WHAT IS EXPECTED:
Make an exact copy of all the material below, apart from the pictures.

SUPPLIED RECORDS:

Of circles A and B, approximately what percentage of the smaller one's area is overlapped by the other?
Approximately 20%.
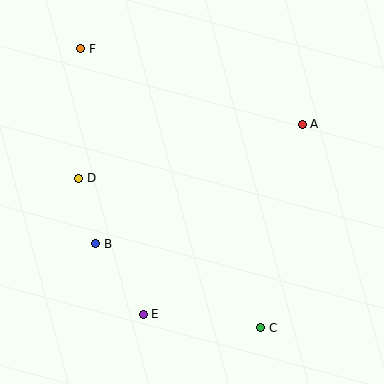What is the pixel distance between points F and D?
The distance between F and D is 129 pixels.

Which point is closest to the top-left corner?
Point F is closest to the top-left corner.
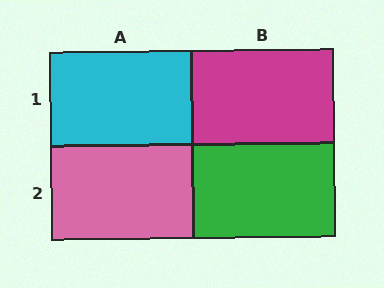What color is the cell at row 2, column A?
Pink.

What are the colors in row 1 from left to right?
Cyan, magenta.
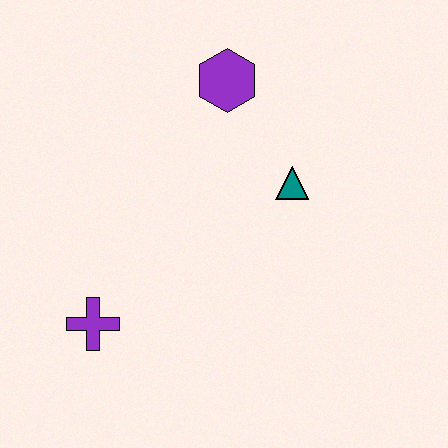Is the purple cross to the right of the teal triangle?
No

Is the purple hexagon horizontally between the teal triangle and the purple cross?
Yes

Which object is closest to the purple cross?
The teal triangle is closest to the purple cross.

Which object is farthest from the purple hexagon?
The purple cross is farthest from the purple hexagon.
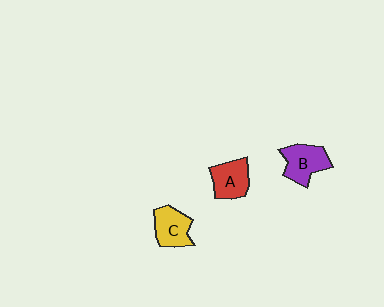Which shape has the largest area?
Shape B (purple).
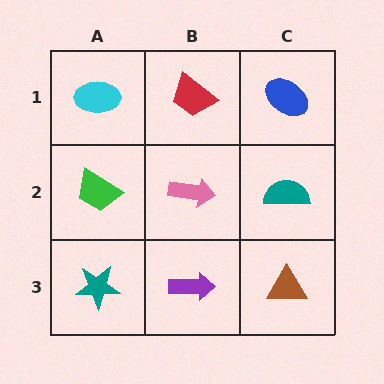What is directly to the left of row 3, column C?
A purple arrow.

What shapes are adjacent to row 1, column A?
A green trapezoid (row 2, column A), a red trapezoid (row 1, column B).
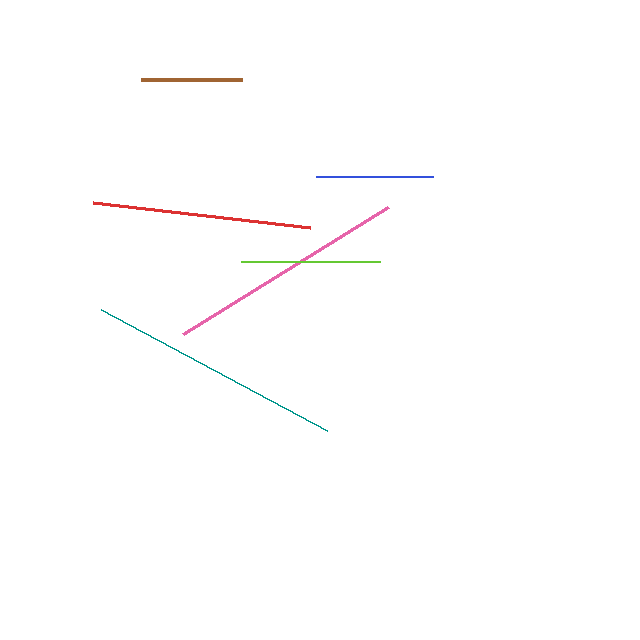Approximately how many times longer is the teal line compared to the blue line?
The teal line is approximately 2.2 times the length of the blue line.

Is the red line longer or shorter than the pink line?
The pink line is longer than the red line.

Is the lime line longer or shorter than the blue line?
The lime line is longer than the blue line.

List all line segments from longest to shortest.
From longest to shortest: teal and pink (about equal), red, lime, blue, brown.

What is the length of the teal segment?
The teal segment is approximately 257 pixels long.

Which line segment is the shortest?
The brown line is the shortest at approximately 100 pixels.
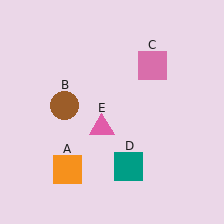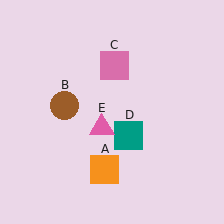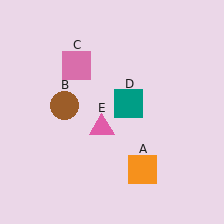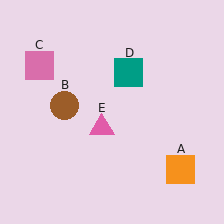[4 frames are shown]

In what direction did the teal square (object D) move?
The teal square (object D) moved up.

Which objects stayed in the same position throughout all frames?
Brown circle (object B) and pink triangle (object E) remained stationary.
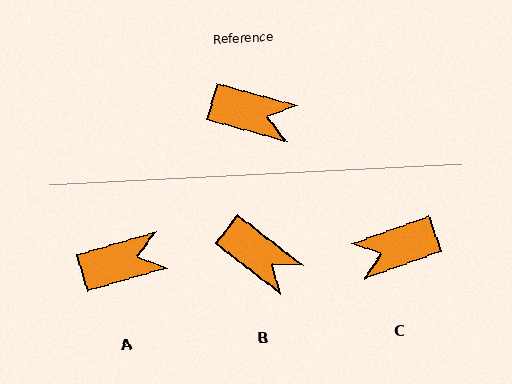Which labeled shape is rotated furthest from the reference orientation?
C, about 145 degrees away.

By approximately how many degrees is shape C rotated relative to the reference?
Approximately 145 degrees clockwise.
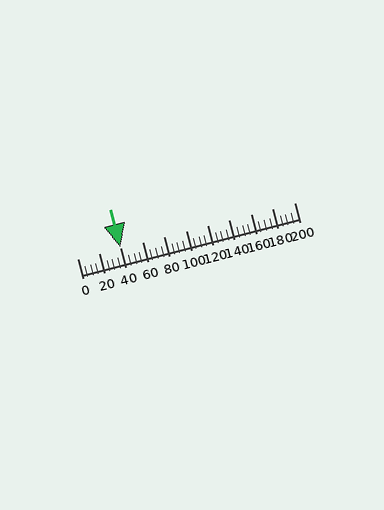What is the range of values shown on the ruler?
The ruler shows values from 0 to 200.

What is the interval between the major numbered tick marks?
The major tick marks are spaced 20 units apart.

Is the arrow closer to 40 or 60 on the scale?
The arrow is closer to 40.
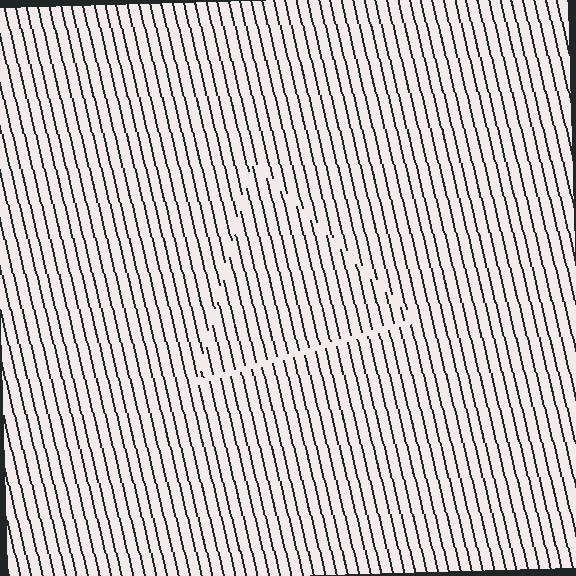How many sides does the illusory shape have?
3 sides — the line-ends trace a triangle.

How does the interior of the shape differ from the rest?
The interior of the shape contains the same grating, shifted by half a period — the contour is defined by the phase discontinuity where line-ends from the inner and outer gratings abut.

REPLY TO THE TASK:
Of circles A and B, approximately what percentage of the smaller one's area is overlapped by the other?
Approximately 20%.
What is the pixel distance between points F and D?
The distance between F and D is 129 pixels.

Which point is closest to the top-left corner?
Point F is closest to the top-left corner.
What color is the cell at row 2, column A?
Pink.

What are the colors in row 1 from left to right?
Cyan, magenta.
Is the purple cross to the right of the teal triangle?
No

Is the purple hexagon horizontally between the teal triangle and the purple cross?
Yes

Which object is closest to the purple cross?
The teal triangle is closest to the purple cross.

Which object is farthest from the purple hexagon?
The purple cross is farthest from the purple hexagon.
Which shape has the largest area?
Shape B (purple).
What is directly to the left of row 3, column C?
A purple arrow.

What shapes are adjacent to row 1, column A?
A green trapezoid (row 2, column A), a red trapezoid (row 1, column B).
Approximately how many times longer is the teal line compared to the blue line?
The teal line is approximately 2.2 times the length of the blue line.

Is the red line longer or shorter than the pink line?
The pink line is longer than the red line.

Is the lime line longer or shorter than the blue line?
The lime line is longer than the blue line.

List all line segments from longest to shortest.
From longest to shortest: teal and pink (about equal), red, lime, blue, brown.

What is the length of the teal segment?
The teal segment is approximately 257 pixels long.

Which line segment is the shortest?
The brown line is the shortest at approximately 100 pixels.
[4 frames are shown]

In what direction did the teal square (object D) move?
The teal square (object D) moved up.

Which objects stayed in the same position throughout all frames?
Brown circle (object B) and pink triangle (object E) remained stationary.
Which labeled shape is rotated furthest from the reference orientation?
C, about 145 degrees away.

By approximately how many degrees is shape C rotated relative to the reference?
Approximately 145 degrees clockwise.
What is the range of values shown on the ruler?
The ruler shows values from 0 to 200.

What is the interval between the major numbered tick marks?
The major tick marks are spaced 20 units apart.

Is the arrow closer to 40 or 60 on the scale?
The arrow is closer to 40.
How many sides does the illusory shape have?
3 sides — the line-ends trace a triangle.

How does the interior of the shape differ from the rest?
The interior of the shape contains the same grating, shifted by half a period — the contour is defined by the phase discontinuity where line-ends from the inner and outer gratings abut.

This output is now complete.